● Problem statement: Find the line containing "[3 frames are shown]". Quote it and every line after it, exactly, through the end; skip pictures.

● Dataset rows:
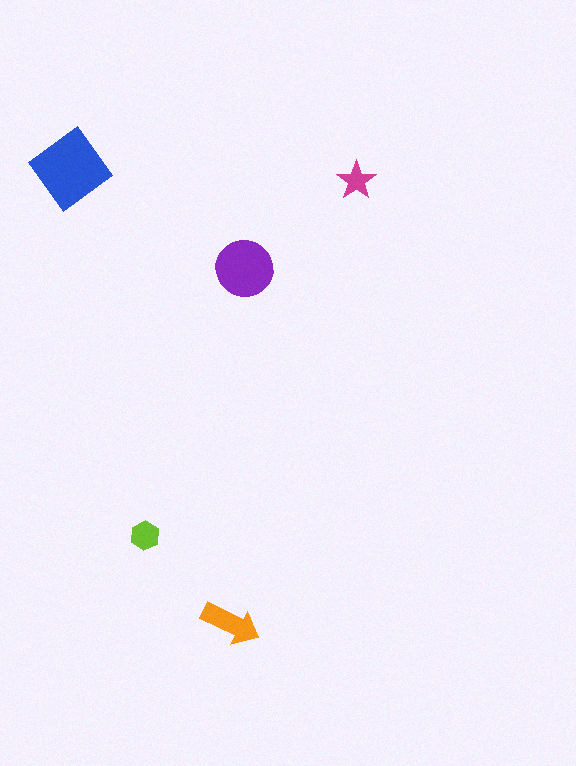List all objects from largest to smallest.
The blue diamond, the purple circle, the orange arrow, the lime hexagon, the magenta star.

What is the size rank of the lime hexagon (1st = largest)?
4th.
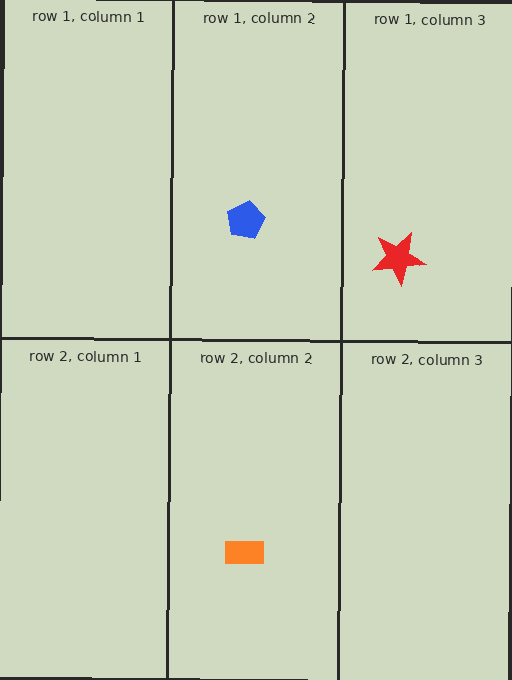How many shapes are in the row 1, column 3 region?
1.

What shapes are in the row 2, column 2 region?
The orange rectangle.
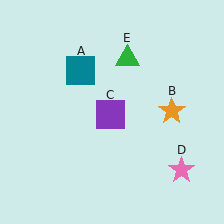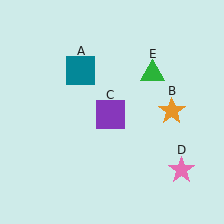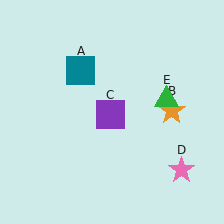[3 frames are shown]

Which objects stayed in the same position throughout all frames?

● Expected answer:
[3 frames are shown]

Which objects stayed in the same position throughout all frames?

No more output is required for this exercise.